Below are records to repeat exactly. Omit the pictures from the copy.

------------------------------------------------

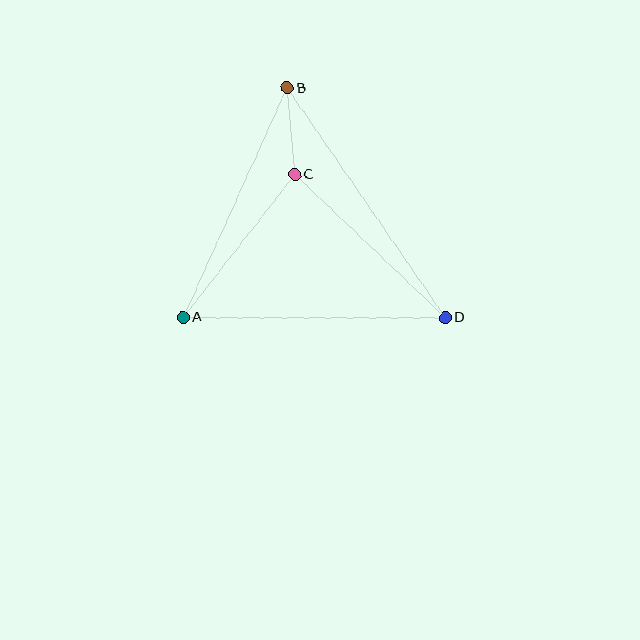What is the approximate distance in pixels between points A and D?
The distance between A and D is approximately 263 pixels.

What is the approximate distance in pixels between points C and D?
The distance between C and D is approximately 207 pixels.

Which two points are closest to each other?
Points B and C are closest to each other.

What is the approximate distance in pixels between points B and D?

------------------------------------------------

_Answer to the task_
What is the approximate distance in pixels between points A and D?
The distance between A and D is approximately 263 pixels.

What is the approximate distance in pixels between points C and D?
The distance between C and D is approximately 207 pixels.

Which two points are closest to each other?
Points B and C are closest to each other.

What is the approximate distance in pixels between points B and D?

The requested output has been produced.